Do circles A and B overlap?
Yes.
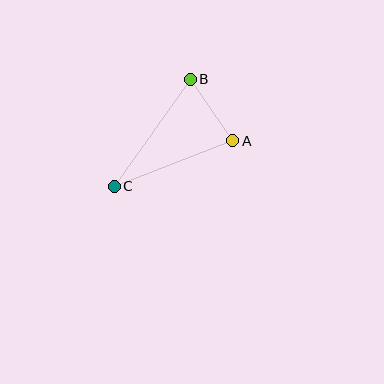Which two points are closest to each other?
Points A and B are closest to each other.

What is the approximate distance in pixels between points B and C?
The distance between B and C is approximately 131 pixels.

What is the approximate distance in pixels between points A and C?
The distance between A and C is approximately 127 pixels.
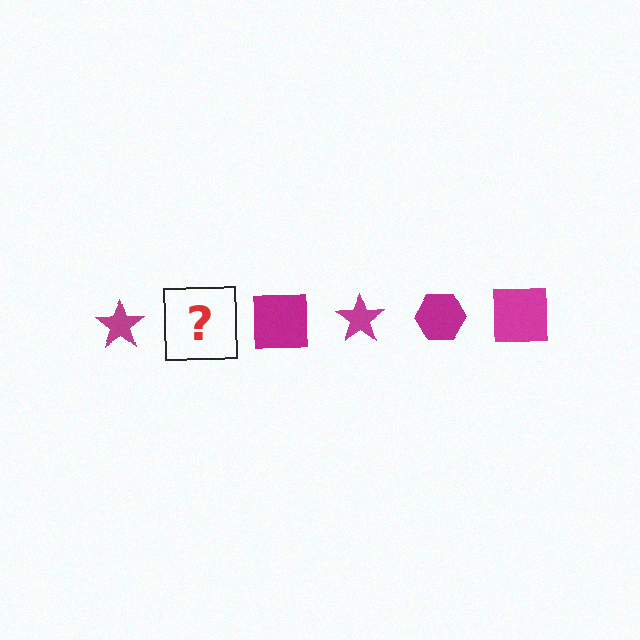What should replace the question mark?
The question mark should be replaced with a magenta hexagon.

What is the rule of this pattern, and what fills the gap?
The rule is that the pattern cycles through star, hexagon, square shapes in magenta. The gap should be filled with a magenta hexagon.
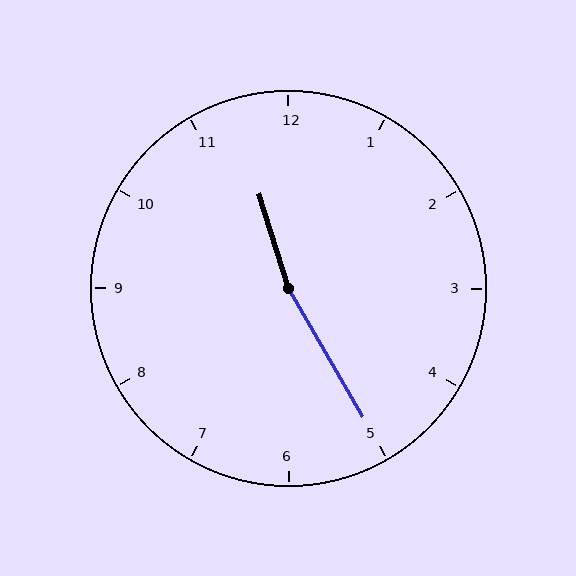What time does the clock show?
11:25.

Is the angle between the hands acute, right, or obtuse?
It is obtuse.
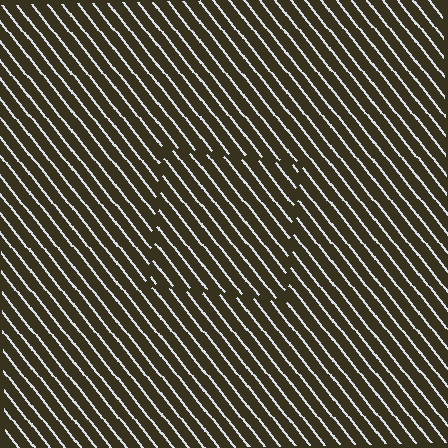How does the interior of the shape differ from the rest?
The interior of the shape contains the same grating, shifted by half a period — the contour is defined by the phase discontinuity where line-ends from the inner and outer gratings abut.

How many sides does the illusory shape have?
4 sides — the line-ends trace a square.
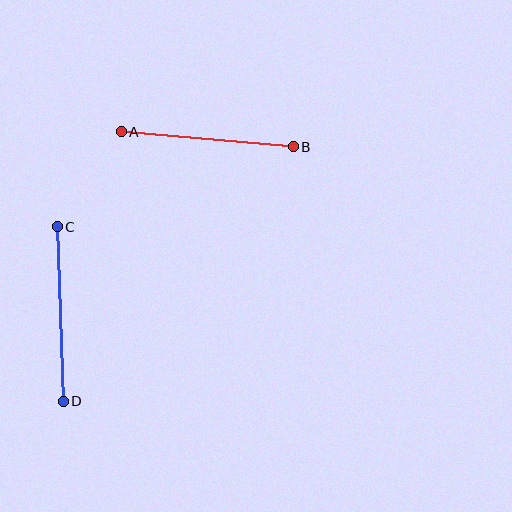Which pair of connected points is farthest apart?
Points C and D are farthest apart.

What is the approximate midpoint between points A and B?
The midpoint is at approximately (207, 139) pixels.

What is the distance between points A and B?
The distance is approximately 173 pixels.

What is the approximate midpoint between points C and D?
The midpoint is at approximately (60, 314) pixels.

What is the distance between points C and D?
The distance is approximately 174 pixels.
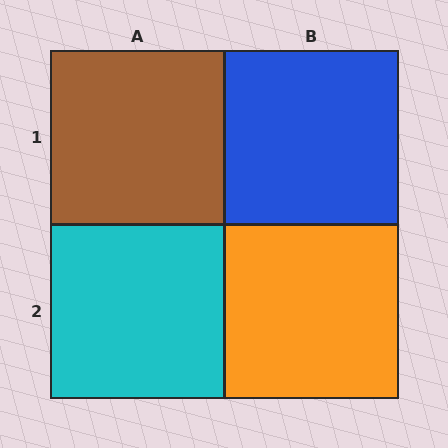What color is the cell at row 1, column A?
Brown.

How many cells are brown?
1 cell is brown.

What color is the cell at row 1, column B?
Blue.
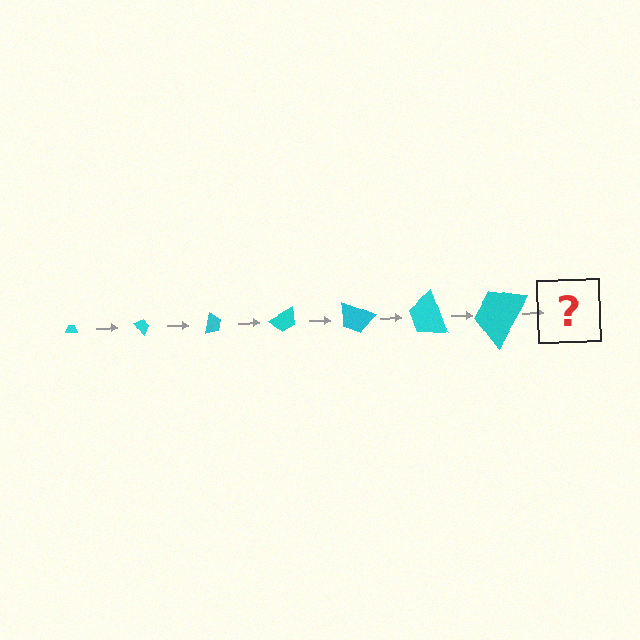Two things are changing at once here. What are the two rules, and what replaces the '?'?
The two rules are that the trapezoid grows larger each step and it rotates 50 degrees clockwise each step. The '?' should be a trapezoid, larger than the previous one and rotated 350 degrees clockwise from the start.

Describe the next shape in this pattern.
It should be a trapezoid, larger than the previous one and rotated 350 degrees clockwise from the start.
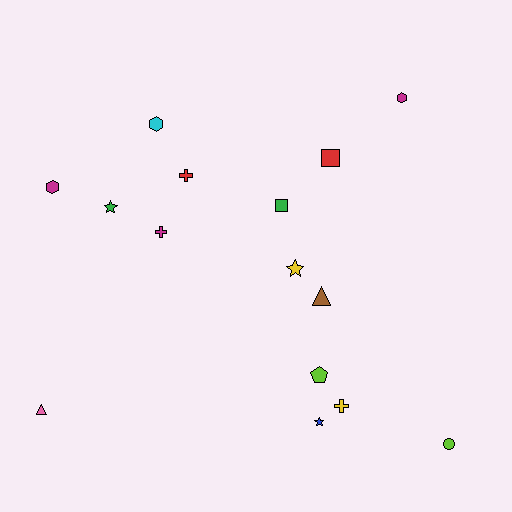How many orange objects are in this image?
There are no orange objects.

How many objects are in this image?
There are 15 objects.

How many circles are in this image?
There is 1 circle.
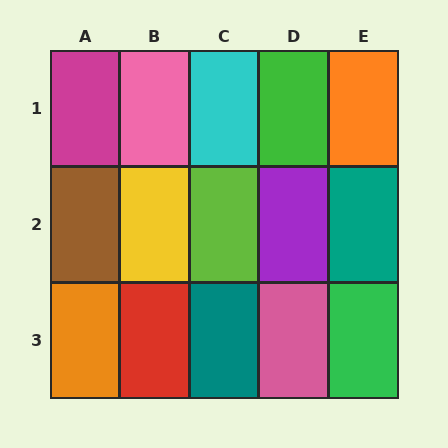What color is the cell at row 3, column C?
Teal.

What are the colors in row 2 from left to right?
Brown, yellow, lime, purple, teal.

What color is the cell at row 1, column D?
Green.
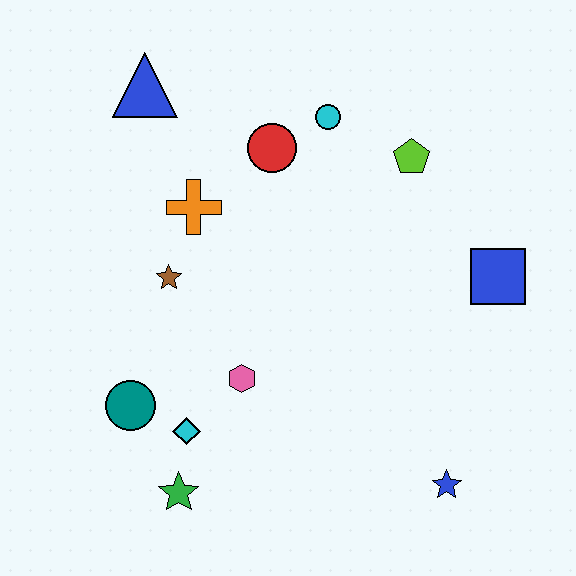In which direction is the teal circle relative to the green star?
The teal circle is above the green star.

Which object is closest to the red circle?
The cyan circle is closest to the red circle.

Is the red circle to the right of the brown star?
Yes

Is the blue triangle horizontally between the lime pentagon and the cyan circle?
No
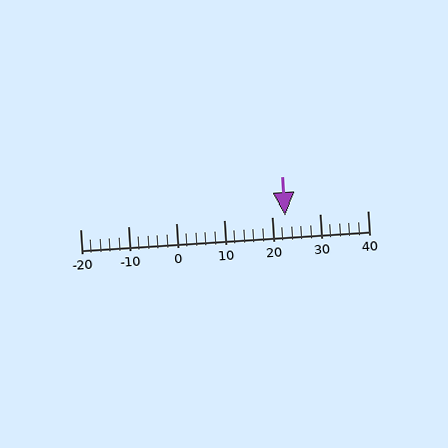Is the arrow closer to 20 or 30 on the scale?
The arrow is closer to 20.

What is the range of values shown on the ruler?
The ruler shows values from -20 to 40.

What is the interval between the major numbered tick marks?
The major tick marks are spaced 10 units apart.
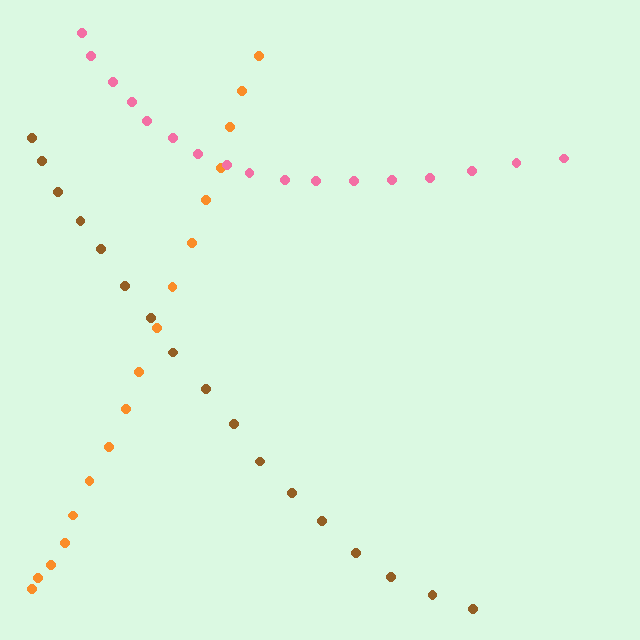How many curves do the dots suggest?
There are 3 distinct paths.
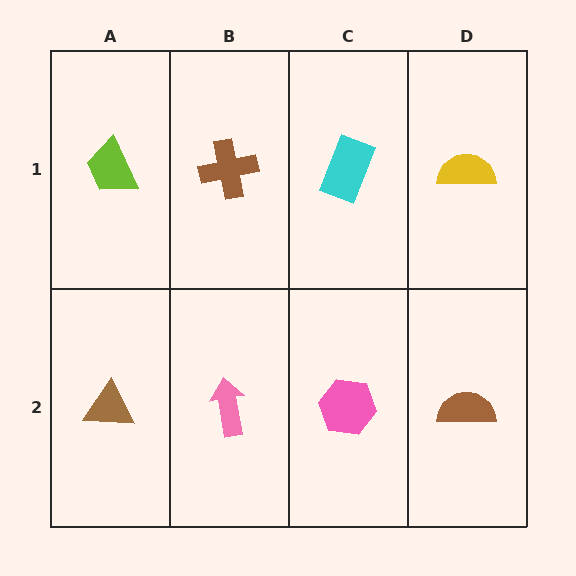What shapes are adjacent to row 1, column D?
A brown semicircle (row 2, column D), a cyan rectangle (row 1, column C).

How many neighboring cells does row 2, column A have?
2.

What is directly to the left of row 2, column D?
A pink hexagon.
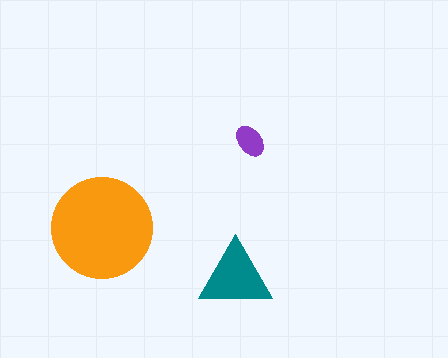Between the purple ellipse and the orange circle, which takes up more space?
The orange circle.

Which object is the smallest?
The purple ellipse.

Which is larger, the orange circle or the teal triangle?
The orange circle.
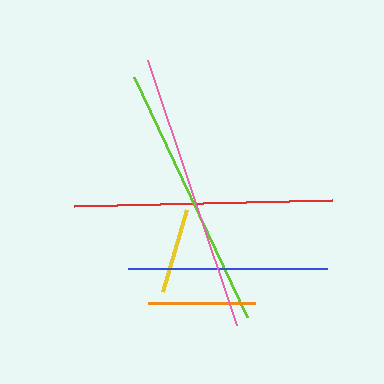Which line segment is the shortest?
The yellow line is the shortest at approximately 85 pixels.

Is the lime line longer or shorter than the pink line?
The pink and lime lines are approximately the same length (about 280 and 265 pixels).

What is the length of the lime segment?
The lime segment is approximately 265 pixels long.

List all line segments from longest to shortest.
From longest to shortest: pink, lime and red (about equal), blue, orange, yellow.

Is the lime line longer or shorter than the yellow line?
The lime line is longer than the yellow line.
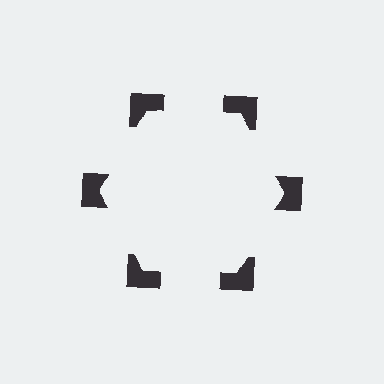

· · · · ·

All of the entries above must be reproduced exactly, and no image may be included.

Do circles A and B overlap?
Yes.
Which two points are closest to each other?
Points A and B are closest to each other.

What is the approximate distance in pixels between points B and C?
The distance between B and C is approximately 131 pixels.

What is the approximate distance in pixels between points A and C?
The distance between A and C is approximately 127 pixels.
What should replace the question mark?
The question mark should be replaced with a magenta hexagon.

What is the rule of this pattern, and what fills the gap?
The rule is that the pattern cycles through star, hexagon, square shapes in magenta. The gap should be filled with a magenta hexagon.
What time does the clock show?
11:25.

Is the angle between the hands acute, right, or obtuse?
It is obtuse.
How does the interior of the shape differ from the rest?
The interior of the shape contains the same grating, shifted by half a period — the contour is defined by the phase discontinuity where line-ends from the inner and outer gratings abut.

How many sides does the illusory shape have?
4 sides — the line-ends trace a square.
Which pair of connected points is farthest apart?
Points C and D are farthest apart.

What is the approximate midpoint between points A and B?
The midpoint is at approximately (207, 139) pixels.

What is the distance between points A and B?
The distance is approximately 173 pixels.

What is the approximate midpoint between points C and D?
The midpoint is at approximately (60, 314) pixels.

What is the distance between points C and D?
The distance is approximately 174 pixels.
What color is the cell at row 1, column A?
Brown.

How many cells are brown?
1 cell is brown.

What color is the cell at row 1, column B?
Blue.
Two things are changing at once here. What are the two rules, and what replaces the '?'?
The two rules are that the trapezoid grows larger each step and it rotates 50 degrees clockwise each step. The '?' should be a trapezoid, larger than the previous one and rotated 350 degrees clockwise from the start.

Describe the next shape in this pattern.
It should be a trapezoid, larger than the previous one and rotated 350 degrees clockwise from the start.
How many orange objects are in this image?
There are no orange objects.

How many objects are in this image?
There are 15 objects.

How many circles are in this image?
There is 1 circle.
What color is the cell at row 3, column C?
Teal.

What are the colors in row 2 from left to right?
Brown, yellow, lime, purple, teal.

What color is the cell at row 1, column D?
Green.
In which direction is the teal circle relative to the green star?
The teal circle is above the green star.

Which object is closest to the red circle?
The cyan circle is closest to the red circle.

Is the red circle to the right of the brown star?
Yes

Is the blue triangle horizontally between the lime pentagon and the cyan circle?
No
Is the arrow closer to 20 or 30 on the scale?
The arrow is closer to 20.

What is the range of values shown on the ruler?
The ruler shows values from -20 to 40.

What is the interval between the major numbered tick marks?
The major tick marks are spaced 10 units apart.
How many curves do the dots suggest?
There are 3 distinct paths.
What shapes are adjacent to row 1, column D?
A brown semicircle (row 2, column D), a cyan rectangle (row 1, column C).

How many neighboring cells does row 2, column A have?
2.

What is directly to the left of row 2, column D?
A pink hexagon.
Between the purple ellipse and the orange circle, which takes up more space?
The orange circle.

Which object is the smallest?
The purple ellipse.

Which is larger, the orange circle or the teal triangle?
The orange circle.
Which line segment is the shortest?
The yellow line is the shortest at approximately 85 pixels.

Is the lime line longer or shorter than the pink line?
The pink and lime lines are approximately the same length (about 280 and 265 pixels).

What is the length of the lime segment?
The lime segment is approximately 265 pixels long.

List all line segments from longest to shortest.
From longest to shortest: pink, lime and red (about equal), blue, orange, yellow.

Is the lime line longer or shorter than the yellow line?
The lime line is longer than the yellow line.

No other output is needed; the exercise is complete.